▸ Set task
All of the material below is to be returned exactly.

▸ Source records
====

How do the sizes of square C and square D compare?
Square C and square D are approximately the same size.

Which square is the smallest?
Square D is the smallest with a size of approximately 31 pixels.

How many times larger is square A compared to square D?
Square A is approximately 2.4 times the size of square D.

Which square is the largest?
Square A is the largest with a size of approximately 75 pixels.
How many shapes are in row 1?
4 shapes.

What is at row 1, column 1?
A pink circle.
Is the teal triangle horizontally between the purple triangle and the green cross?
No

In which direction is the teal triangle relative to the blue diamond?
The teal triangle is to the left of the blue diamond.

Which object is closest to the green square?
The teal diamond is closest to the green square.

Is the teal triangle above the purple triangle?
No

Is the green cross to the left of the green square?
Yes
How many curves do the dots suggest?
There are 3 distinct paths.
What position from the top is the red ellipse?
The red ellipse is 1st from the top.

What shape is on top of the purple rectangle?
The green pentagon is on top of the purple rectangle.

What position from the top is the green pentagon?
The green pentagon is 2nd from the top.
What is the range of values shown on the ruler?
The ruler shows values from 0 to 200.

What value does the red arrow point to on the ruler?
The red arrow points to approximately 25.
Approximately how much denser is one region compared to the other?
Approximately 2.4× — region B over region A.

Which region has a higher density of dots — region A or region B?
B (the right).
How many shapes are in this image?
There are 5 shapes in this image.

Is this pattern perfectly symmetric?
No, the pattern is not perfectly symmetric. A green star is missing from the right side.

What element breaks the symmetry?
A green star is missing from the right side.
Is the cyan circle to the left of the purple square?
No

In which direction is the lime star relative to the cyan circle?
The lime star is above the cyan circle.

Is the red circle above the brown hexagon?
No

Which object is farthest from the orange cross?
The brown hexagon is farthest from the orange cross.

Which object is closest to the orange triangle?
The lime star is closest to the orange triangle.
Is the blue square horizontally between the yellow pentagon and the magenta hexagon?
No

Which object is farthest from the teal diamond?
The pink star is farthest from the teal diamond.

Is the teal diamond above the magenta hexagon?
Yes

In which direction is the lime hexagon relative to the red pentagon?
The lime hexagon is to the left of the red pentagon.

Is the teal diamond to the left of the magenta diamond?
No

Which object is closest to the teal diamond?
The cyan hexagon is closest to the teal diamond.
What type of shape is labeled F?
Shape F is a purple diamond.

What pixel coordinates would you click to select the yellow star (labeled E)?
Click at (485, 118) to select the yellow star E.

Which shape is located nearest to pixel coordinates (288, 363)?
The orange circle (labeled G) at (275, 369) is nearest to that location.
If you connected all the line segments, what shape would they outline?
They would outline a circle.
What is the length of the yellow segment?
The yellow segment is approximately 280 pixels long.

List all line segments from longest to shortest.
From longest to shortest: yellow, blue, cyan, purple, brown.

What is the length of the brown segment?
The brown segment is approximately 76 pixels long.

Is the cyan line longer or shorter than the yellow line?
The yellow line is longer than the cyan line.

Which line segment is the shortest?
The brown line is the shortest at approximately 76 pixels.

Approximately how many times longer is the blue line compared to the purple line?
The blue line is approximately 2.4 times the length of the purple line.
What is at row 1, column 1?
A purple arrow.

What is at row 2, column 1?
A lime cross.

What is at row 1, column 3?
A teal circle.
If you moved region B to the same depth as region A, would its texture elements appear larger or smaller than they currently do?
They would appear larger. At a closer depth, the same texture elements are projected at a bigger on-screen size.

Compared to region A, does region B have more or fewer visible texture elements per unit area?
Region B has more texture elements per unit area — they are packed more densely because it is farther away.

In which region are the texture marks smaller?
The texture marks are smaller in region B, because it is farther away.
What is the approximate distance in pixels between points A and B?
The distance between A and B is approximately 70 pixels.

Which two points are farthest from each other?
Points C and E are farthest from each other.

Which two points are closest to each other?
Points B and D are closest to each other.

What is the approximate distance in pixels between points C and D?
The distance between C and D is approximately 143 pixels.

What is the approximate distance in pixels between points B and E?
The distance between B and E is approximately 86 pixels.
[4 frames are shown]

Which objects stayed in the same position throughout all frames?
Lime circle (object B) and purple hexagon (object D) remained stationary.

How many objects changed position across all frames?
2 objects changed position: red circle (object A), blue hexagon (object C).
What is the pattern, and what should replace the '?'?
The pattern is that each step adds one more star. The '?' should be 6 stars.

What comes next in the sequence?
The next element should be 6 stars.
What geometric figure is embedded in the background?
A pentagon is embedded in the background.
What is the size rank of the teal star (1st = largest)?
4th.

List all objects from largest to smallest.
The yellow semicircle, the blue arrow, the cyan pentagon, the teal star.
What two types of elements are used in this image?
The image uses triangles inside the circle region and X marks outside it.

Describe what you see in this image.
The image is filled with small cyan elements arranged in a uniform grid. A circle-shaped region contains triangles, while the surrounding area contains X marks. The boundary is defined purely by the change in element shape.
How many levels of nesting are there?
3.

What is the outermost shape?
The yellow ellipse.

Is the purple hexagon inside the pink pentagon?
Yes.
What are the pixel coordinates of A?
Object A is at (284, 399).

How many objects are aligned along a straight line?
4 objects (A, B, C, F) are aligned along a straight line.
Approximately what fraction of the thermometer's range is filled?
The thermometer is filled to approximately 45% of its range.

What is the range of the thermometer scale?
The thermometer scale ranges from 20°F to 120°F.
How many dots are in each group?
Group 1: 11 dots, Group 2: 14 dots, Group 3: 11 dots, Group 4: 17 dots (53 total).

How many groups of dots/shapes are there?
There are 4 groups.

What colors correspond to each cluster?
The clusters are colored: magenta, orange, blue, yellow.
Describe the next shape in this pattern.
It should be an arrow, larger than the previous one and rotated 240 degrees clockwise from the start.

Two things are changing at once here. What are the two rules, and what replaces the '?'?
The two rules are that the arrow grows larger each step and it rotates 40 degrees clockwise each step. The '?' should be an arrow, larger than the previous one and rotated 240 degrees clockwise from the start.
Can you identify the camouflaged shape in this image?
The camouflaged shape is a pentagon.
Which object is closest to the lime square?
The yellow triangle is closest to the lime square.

====

▸ Final result
How do the sizes of square C and square D compare?
Square C and square D are approximately the same size.

Which square is the smallest?
Square D is the smallest with a size of approximately 31 pixels.

How many times larger is square A compared to square D?
Square A is approximately 2.4 times the size of square D.

Which square is the largest?
Square A is the largest with a size of approximately 75 pixels.
How many shapes are in row 1?
4 shapes.

What is at row 1, column 1?
A pink circle.
Is the teal triangle horizontally between the purple triangle and the green cross?
No

In which direction is the teal triangle relative to the blue diamond?
The teal triangle is to the left of the blue diamond.

Which object is closest to the green square?
The teal diamond is closest to the green square.

Is the teal triangle above the purple triangle?
No

Is the green cross to the left of the green square?
Yes
How many curves do the dots suggest?
There are 3 distinct paths.
What position from the top is the red ellipse?
The red ellipse is 1st from the top.

What shape is on top of the purple rectangle?
The green pentagon is on top of the purple rectangle.

What position from the top is the green pentagon?
The green pentagon is 2nd from the top.
What is the range of values shown on the ruler?
The ruler shows values from 0 to 200.

What value does the red arrow point to on the ruler?
The red arrow points to approximately 25.
Approximately how much denser is one region compared to the other?
Approximately 2.4× — region B over region A.

Which region has a higher density of dots — region A or region B?
B (the right).
How many shapes are in this image?
There are 5 shapes in this image.

Is this pattern perfectly symmetric?
No, the pattern is not perfectly symmetric. A green star is missing from the right side.

What element breaks the symmetry?
A green star is missing from the right side.
Is the cyan circle to the left of the purple square?
No

In which direction is the lime star relative to the cyan circle?
The lime star is above the cyan circle.

Is the red circle above the brown hexagon?
No

Which object is farthest from the orange cross?
The brown hexagon is farthest from the orange cross.

Which object is closest to the orange triangle?
The lime star is closest to the orange triangle.
Is the blue square horizontally between the yellow pentagon and the magenta hexagon?
No

Which object is farthest from the teal diamond?
The pink star is farthest from the teal diamond.

Is the teal diamond above the magenta hexagon?
Yes

In which direction is the lime hexagon relative to the red pentagon?
The lime hexagon is to the left of the red pentagon.

Is the teal diamond to the left of the magenta diamond?
No

Which object is closest to the teal diamond?
The cyan hexagon is closest to the teal diamond.
What type of shape is labeled F?
Shape F is a purple diamond.

What pixel coordinates would you click to select the yellow star (labeled E)?
Click at (485, 118) to select the yellow star E.

Which shape is located nearest to pixel coordinates (288, 363)?
The orange circle (labeled G) at (275, 369) is nearest to that location.
If you connected all the line segments, what shape would they outline?
They would outline a circle.
What is the length of the yellow segment?
The yellow segment is approximately 280 pixels long.

List all line segments from longest to shortest.
From longest to shortest: yellow, blue, cyan, purple, brown.

What is the length of the brown segment?
The brown segment is approximately 76 pixels long.

Is the cyan line longer or shorter than the yellow line?
The yellow line is longer than the cyan line.

Which line segment is the shortest?
The brown line is the shortest at approximately 76 pixels.

Approximately how many times longer is the blue line compared to the purple line?
The blue line is approximately 2.4 times the length of the purple line.
What is at row 1, column 1?
A purple arrow.

What is at row 2, column 1?
A lime cross.

What is at row 1, column 3?
A teal circle.
If you moved region B to the same depth as region A, would its texture elements appear larger or smaller than they currently do?
They would appear larger. At a closer depth, the same texture elements are projected at a bigger on-screen size.

Compared to region A, does region B have more or fewer visible texture elements per unit area?
Region B has more texture elements per unit area — they are packed more densely because it is farther away.

In which region are the texture marks smaller?
The texture marks are smaller in region B, because it is farther away.
What is the approximate distance in pixels between points A and B?
The distance between A and B is approximately 70 pixels.

Which two points are farthest from each other?
Points C and E are farthest from each other.

Which two points are closest to each other?
Points B and D are closest to each other.

What is the approximate distance in pixels between points C and D?
The distance between C and D is approximately 143 pixels.

What is the approximate distance in pixels between points B and E?
The distance between B and E is approximately 86 pixels.
[4 frames are shown]

Which objects stayed in the same position throughout all frames?
Lime circle (object B) and purple hexagon (object D) remained stationary.

How many objects changed position across all frames?
2 objects changed position: red circle (object A), blue hexagon (object C).
What is the pattern, and what should replace the '?'?
The pattern is that each step adds one more star. The '?' should be 6 stars.

What comes next in the sequence?
The next element should be 6 stars.
What geometric figure is embedded in the background?
A pentagon is embedded in the background.
What is the size rank of the teal star (1st = largest)?
4th.

List all objects from largest to smallest.
The yellow semicircle, the blue arrow, the cyan pentagon, the teal star.
What two types of elements are used in this image?
The image uses triangles inside the circle region and X marks outside it.

Describe what you see in this image.
The image is filled with small cyan elements arranged in a uniform grid. A circle-shaped region contains triangles, while the surrounding area contains X marks. The boundary is defined purely by the change in element shape.
How many levels of nesting are there?
3.

What is the outermost shape?
The yellow ellipse.

Is the purple hexagon inside the pink pentagon?
Yes.
What are the pixel coordinates of A?
Object A is at (284, 399).

How many objects are aligned along a straight line?
4 objects (A, B, C, F) are aligned along a straight line.
Approximately what fraction of the thermometer's range is filled?
The thermometer is filled to approximately 45% of its range.

What is the range of the thermometer scale?
The thermometer scale ranges from 20°F to 120°F.
How many dots are in each group?
Group 1: 11 dots, Group 2: 14 dots, Group 3: 11 dots, Group 4: 17 dots (53 total).

How many groups of dots/shapes are there?
There are 4 groups.

What colors correspond to each cluster?
The clusters are colored: magenta, orange, blue, yellow.
Describe the next shape in this pattern.
It should be an arrow, larger than the previous one and rotated 240 degrees clockwise from the start.

Two things are changing at once here. What are the two rules, and what replaces the '?'?
The two rules are that the arrow grows larger each step and it rotates 40 degrees clockwise each step. The '?' should be an arrow, larger than the previous one and rotated 240 degrees clockwise from the start.
Can you identify the camouflaged shape in this image?
The camouflaged shape is a pentagon.
Which object is closest to the lime square?
The yellow triangle is closest to the lime square.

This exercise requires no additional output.